═════ DATA IN THIS EXERCISE

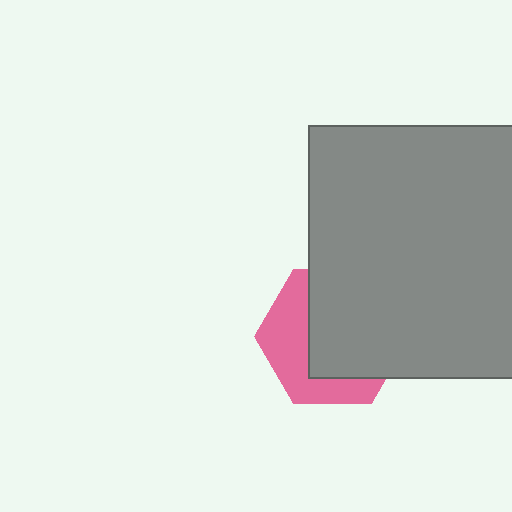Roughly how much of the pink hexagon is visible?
A small part of it is visible (roughly 40%).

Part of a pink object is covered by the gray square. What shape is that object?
It is a hexagon.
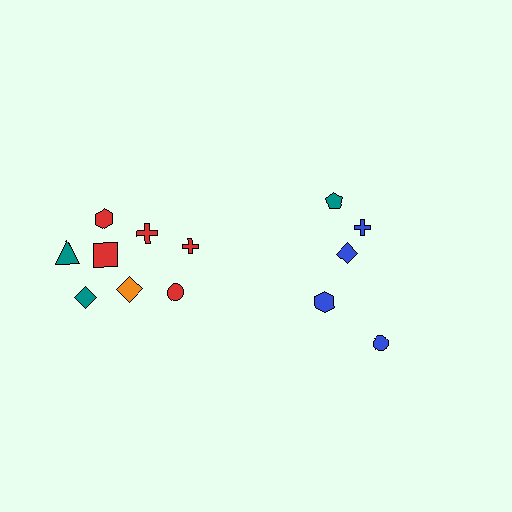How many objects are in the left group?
There are 8 objects.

══════════

Quote the preceding listing precisely and completely, omitting its images.

Roughly how much of the pink hexagon is visible?
A small part of it is visible (roughly 40%).

Part of a pink object is covered by the gray square. What shape is that object?
It is a hexagon.
How many objects are in the left group?
There are 8 objects.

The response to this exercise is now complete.